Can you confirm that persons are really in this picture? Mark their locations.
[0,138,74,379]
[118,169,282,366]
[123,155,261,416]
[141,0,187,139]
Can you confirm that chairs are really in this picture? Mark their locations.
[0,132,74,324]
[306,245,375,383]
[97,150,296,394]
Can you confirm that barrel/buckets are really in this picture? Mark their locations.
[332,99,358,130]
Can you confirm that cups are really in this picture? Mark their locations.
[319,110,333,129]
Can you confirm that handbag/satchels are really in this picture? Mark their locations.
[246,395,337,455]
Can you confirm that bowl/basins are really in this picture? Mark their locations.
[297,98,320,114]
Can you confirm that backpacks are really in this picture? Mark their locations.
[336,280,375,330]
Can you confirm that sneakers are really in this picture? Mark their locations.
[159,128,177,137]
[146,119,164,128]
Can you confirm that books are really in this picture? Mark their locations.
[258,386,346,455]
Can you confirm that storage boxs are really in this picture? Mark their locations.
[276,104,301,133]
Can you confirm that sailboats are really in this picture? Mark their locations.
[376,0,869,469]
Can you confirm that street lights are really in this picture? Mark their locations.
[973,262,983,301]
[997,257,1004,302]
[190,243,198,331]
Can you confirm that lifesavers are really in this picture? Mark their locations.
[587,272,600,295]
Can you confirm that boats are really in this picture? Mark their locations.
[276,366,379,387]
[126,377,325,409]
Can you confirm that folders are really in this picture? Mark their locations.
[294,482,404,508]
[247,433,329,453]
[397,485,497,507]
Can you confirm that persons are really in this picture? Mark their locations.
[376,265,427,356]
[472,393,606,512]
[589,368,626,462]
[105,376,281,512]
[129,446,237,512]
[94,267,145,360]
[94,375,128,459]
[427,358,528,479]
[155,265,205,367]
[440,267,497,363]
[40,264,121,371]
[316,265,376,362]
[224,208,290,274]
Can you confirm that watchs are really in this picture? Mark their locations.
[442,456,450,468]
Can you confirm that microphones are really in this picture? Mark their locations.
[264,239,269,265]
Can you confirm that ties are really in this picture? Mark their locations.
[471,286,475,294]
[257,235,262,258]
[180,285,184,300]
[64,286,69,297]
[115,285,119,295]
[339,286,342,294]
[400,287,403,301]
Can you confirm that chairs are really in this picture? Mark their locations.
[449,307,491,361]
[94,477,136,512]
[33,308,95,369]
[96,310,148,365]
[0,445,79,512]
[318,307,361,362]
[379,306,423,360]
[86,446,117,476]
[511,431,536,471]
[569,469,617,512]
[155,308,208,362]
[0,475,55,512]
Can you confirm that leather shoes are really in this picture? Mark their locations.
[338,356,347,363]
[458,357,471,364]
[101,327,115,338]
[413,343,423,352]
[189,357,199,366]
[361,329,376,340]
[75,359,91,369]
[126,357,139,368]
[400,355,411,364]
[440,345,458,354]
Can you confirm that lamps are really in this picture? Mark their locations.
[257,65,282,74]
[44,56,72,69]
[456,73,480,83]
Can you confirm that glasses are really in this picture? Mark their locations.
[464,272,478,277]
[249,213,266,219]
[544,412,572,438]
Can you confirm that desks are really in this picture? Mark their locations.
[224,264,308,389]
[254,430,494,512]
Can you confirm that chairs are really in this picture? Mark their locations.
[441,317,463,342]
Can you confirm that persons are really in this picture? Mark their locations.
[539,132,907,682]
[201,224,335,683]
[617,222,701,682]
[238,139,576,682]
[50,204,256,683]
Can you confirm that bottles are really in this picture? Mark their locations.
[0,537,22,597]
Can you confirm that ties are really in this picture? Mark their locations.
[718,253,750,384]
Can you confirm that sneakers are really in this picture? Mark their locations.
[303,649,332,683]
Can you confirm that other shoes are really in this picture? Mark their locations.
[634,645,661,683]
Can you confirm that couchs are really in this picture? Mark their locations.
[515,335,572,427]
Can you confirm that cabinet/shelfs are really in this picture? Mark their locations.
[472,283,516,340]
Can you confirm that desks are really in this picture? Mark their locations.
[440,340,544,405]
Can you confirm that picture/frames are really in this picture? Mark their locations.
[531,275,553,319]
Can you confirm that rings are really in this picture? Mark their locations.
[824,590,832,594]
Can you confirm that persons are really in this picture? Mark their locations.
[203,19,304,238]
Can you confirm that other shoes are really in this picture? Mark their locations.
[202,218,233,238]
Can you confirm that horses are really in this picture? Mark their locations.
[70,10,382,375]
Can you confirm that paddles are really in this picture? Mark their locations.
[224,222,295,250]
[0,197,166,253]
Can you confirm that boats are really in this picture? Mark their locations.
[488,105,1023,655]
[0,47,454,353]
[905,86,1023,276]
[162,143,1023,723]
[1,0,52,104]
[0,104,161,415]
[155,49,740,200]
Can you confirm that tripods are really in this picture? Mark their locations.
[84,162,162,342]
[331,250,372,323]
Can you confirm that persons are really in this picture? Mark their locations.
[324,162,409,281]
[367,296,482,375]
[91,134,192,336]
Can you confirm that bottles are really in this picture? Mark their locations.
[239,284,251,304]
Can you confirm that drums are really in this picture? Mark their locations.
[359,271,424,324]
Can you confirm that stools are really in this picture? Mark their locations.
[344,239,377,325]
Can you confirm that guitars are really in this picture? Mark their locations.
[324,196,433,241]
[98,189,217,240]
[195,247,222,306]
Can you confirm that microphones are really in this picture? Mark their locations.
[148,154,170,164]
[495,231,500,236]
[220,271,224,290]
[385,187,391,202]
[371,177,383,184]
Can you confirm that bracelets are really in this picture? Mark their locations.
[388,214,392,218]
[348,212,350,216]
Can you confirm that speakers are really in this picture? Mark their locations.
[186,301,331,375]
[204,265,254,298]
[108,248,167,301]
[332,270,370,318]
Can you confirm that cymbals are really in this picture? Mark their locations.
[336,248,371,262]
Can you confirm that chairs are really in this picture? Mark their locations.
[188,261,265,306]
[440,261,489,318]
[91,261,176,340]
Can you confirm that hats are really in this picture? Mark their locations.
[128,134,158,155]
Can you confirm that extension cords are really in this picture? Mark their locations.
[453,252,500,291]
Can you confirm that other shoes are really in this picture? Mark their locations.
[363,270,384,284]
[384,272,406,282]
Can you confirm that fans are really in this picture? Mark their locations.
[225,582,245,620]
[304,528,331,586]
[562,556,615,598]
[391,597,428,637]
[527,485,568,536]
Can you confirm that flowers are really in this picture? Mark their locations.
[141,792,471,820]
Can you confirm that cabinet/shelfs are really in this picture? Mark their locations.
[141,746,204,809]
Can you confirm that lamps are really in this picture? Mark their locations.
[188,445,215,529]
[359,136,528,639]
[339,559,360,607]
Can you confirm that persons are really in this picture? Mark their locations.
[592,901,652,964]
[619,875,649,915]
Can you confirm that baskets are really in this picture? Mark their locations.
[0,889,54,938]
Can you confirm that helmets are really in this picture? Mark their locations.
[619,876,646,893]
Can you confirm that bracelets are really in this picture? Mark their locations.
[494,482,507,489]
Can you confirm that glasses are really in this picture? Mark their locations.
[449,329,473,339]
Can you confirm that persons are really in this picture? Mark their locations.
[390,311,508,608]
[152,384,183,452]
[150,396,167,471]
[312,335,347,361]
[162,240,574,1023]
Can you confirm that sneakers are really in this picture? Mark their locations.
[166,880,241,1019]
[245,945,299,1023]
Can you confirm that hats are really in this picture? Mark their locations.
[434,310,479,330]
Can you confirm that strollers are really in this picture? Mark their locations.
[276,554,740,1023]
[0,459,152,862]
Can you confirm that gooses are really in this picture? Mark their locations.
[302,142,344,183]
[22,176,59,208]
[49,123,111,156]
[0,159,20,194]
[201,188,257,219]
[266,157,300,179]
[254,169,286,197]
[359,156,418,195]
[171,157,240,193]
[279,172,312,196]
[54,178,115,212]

######

*The task*.
Copy every line above without changing anything.

*In response*.
Can you confirm that persons are really in this picture? Mark their locations.
[0,138,74,379]
[118,169,282,366]
[123,155,261,416]
[141,0,187,139]
Can you confirm that chairs are really in this picture? Mark their locations.
[0,132,74,324]
[306,245,375,383]
[97,150,296,394]
Can you confirm that barrel/buckets are really in this picture? Mark their locations.
[332,99,358,130]
Can you confirm that cups are really in this picture? Mark their locations.
[319,110,333,129]
Can you confirm that handbag/satchels are really in this picture? Mark their locations.
[246,395,337,455]
Can you confirm that bowl/basins are really in this picture? Mark their locations.
[297,98,320,114]
Can you confirm that backpacks are really in this picture? Mark their locations.
[336,280,375,330]
Can you confirm that sneakers are really in this picture? Mark their locations.
[159,128,177,137]
[146,119,164,128]
Can you confirm that books are really in this picture? Mark their locations.
[258,386,346,455]
Can you confirm that storage boxs are really in this picture? Mark their locations.
[276,104,301,133]
Can you confirm that sailboats are really in this picture? Mark their locations.
[376,0,869,469]
Can you confirm that street lights are really in this picture? Mark their locations.
[973,262,983,301]
[997,257,1004,302]
[190,243,198,331]
Can you confirm that lifesavers are really in this picture? Mark their locations.
[587,272,600,295]
Can you confirm that boats are really in this picture? Mark their locations.
[276,366,379,387]
[126,377,325,409]
Can you confirm that folders are really in this picture? Mark their locations.
[294,482,404,508]
[247,433,329,453]
[397,485,497,507]
Can you confirm that persons are really in this picture? Mark their locations.
[376,265,427,356]
[472,393,606,512]
[589,368,626,462]
[105,376,281,512]
[129,446,237,512]
[94,267,145,360]
[94,375,128,459]
[427,358,528,479]
[155,265,205,367]
[440,267,497,363]
[40,264,121,371]
[316,265,376,362]
[224,208,290,274]
Can you confirm that watchs are really in this picture? Mark their locations.
[442,456,450,468]
Can you confirm that microphones are really in this picture? Mark their locations.
[264,239,269,265]
Can you confirm that ties are really in this picture? Mark their locations.
[471,286,475,294]
[257,235,262,258]
[180,285,184,300]
[64,286,69,297]
[115,285,119,295]
[339,286,342,294]
[400,287,403,301]
Can you confirm that chairs are really in this picture? Mark their locations.
[449,307,491,361]
[94,477,136,512]
[33,308,95,369]
[96,310,148,365]
[0,445,79,512]
[318,307,361,362]
[379,306,423,360]
[86,446,117,476]
[511,431,536,471]
[569,469,617,512]
[155,308,208,362]
[0,475,55,512]
Can you confirm that leather shoes are really in this picture? Mark their locations.
[338,356,347,363]
[458,357,471,364]
[101,327,115,338]
[413,343,423,352]
[189,357,199,366]
[361,329,376,340]
[75,359,91,369]
[126,357,139,368]
[400,355,411,364]
[440,345,458,354]
Can you confirm that lamps are really in this picture? Mark their locations.
[257,65,282,74]
[44,56,72,69]
[456,73,480,83]
Can you confirm that glasses are really in this picture? Mark their locations.
[464,272,478,277]
[249,213,266,219]
[544,412,572,438]
Can you confirm that desks are really in this picture? Mark their locations.
[224,264,308,389]
[254,430,494,512]
Can you confirm that chairs are really in this picture? Mark their locations.
[441,317,463,342]
Can you confirm that persons are really in this picture? Mark their locations.
[539,132,907,682]
[201,224,335,683]
[617,222,701,682]
[238,139,576,682]
[50,204,256,683]
Can you confirm that bottles are really in this picture? Mark their locations.
[0,537,22,597]
Can you confirm that ties are really in this picture? Mark their locations.
[718,253,750,384]
Can you confirm that sneakers are really in this picture? Mark their locations.
[303,649,332,683]
Can you confirm that other shoes are really in this picture? Mark their locations.
[634,645,661,683]
Can you confirm that couchs are really in this picture? Mark their locations.
[515,335,572,427]
Can you confirm that cabinet/shelfs are really in this picture? Mark their locations.
[472,283,516,340]
Can you confirm that desks are really in this picture? Mark their locations.
[440,340,544,405]
Can you confirm that picture/frames are really in this picture? Mark their locations.
[531,275,553,319]
Can you confirm that rings are really in this picture? Mark their locations.
[824,590,832,594]
Can you confirm that persons are really in this picture? Mark their locations.
[203,19,304,238]
Can you confirm that other shoes are really in this picture? Mark their locations.
[202,218,233,238]
Can you confirm that horses are really in this picture? Mark their locations.
[70,10,382,375]
Can you confirm that paddles are really in this picture? Mark their locations.
[224,222,295,250]
[0,197,166,253]
Can you confirm that boats are really in this picture? Mark their locations.
[488,105,1023,655]
[0,47,454,353]
[905,86,1023,276]
[162,143,1023,723]
[1,0,52,104]
[0,104,161,415]
[155,49,740,200]
Can you confirm that tripods are really in this picture? Mark their locations.
[84,162,162,342]
[331,250,372,323]
Can you confirm that persons are really in this picture? Mark their locations.
[324,162,409,281]
[367,296,482,375]
[91,134,192,336]
Can you confirm that bottles are really in this picture? Mark their locations.
[239,284,251,304]
Can you confirm that drums are really in this picture? Mark their locations.
[359,271,424,324]
Can you confirm that stools are really in this picture? Mark their locations.
[344,239,377,325]
Can you confirm that guitars are really in this picture? Mark their locations.
[324,196,433,241]
[98,189,217,240]
[195,247,222,306]
Can you confirm that microphones are really in this picture? Mark their locations.
[148,154,170,164]
[495,231,500,236]
[220,271,224,290]
[385,187,391,202]
[371,177,383,184]
Can you confirm that bracelets are really in this picture? Mark their locations.
[388,214,392,218]
[348,212,350,216]
Can you confirm that speakers are really in this picture? Mark their locations.
[186,301,331,375]
[204,265,254,298]
[108,248,167,301]
[332,270,370,318]
Can you confirm that cymbals are really in this picture? Mark their locations.
[336,248,371,262]
Can you confirm that chairs are really in this picture? Mark their locations.
[188,261,265,306]
[440,261,489,318]
[91,261,176,340]
Can you confirm that hats are really in this picture? Mark their locations.
[128,134,158,155]
Can you confirm that extension cords are really in this picture? Mark their locations.
[453,252,500,291]
Can you confirm that other shoes are really in this picture? Mark their locations.
[363,270,384,284]
[384,272,406,282]
Can you confirm that fans are really in this picture? Mark their locations.
[225,582,245,620]
[304,528,331,586]
[562,556,615,598]
[391,597,428,637]
[527,485,568,536]
Can you confirm that flowers are really in this picture? Mark their locations.
[141,792,471,820]
Can you confirm that cabinet/shelfs are really in this picture? Mark their locations.
[141,746,204,809]
Can you confirm that lamps are really in this picture? Mark their locations.
[188,445,215,529]
[359,136,528,639]
[339,559,360,607]
Can you confirm that persons are really in this picture? Mark their locations.
[592,901,652,964]
[619,875,649,915]
Can you confirm that baskets are really in this picture? Mark their locations.
[0,889,54,938]
Can you confirm that helmets are really in this picture? Mark their locations.
[619,876,646,893]
Can you confirm that bracelets are really in this picture? Mark their locations.
[494,482,507,489]
Can you confirm that glasses are really in this picture? Mark their locations.
[449,329,473,339]
Can you confirm that persons are really in this picture? Mark their locations.
[390,311,508,608]
[152,384,183,452]
[150,396,167,471]
[312,335,347,361]
[162,240,574,1023]
Can you confirm that sneakers are really in this picture? Mark their locations.
[166,880,241,1019]
[245,945,299,1023]
Can you confirm that hats are really in this picture? Mark their locations.
[434,310,479,330]
Can you confirm that strollers are really in this picture? Mark their locations.
[276,554,740,1023]
[0,459,152,862]
Can you confirm that gooses are really in this picture? Mark their locations.
[302,142,344,183]
[22,176,59,208]
[49,123,111,156]
[0,159,20,194]
[201,188,257,219]
[266,157,300,179]
[254,169,286,197]
[359,156,418,195]
[171,157,240,193]
[279,172,312,196]
[54,178,115,212]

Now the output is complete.